== Records to use
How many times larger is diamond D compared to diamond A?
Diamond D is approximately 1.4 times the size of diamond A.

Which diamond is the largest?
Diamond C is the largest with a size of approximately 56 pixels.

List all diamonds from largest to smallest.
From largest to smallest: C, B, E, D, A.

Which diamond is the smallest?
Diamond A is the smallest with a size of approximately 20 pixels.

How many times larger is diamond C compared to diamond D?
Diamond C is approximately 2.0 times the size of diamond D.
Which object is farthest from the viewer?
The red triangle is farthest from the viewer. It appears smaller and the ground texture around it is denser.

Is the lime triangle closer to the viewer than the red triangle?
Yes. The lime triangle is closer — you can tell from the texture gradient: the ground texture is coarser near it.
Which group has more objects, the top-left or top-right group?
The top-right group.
====
== Records to use
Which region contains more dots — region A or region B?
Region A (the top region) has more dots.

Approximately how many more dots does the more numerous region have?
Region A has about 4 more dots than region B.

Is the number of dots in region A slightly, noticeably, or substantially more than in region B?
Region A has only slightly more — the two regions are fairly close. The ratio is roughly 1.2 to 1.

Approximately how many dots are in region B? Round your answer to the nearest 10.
====
### The exercise
Above is a listing; print exactly its lines from the one with "Which region contains" through the one with "Approximately how many dots", and no other lines.

### Problem solution
Which region contains more dots — region A or region B?
Region A (the top region) has more dots.

Approximately how many more dots does the more numerous region have?
Region A has about 4 more dots than region B.

Is the number of dots in region A slightly, noticeably, or substantially more than in region B?
Region A has only slightly more — the two regions are fairly close. The ratio is roughly 1.2 to 1.

Approximately how many dots are in region B? Round your answer to the nearest 10.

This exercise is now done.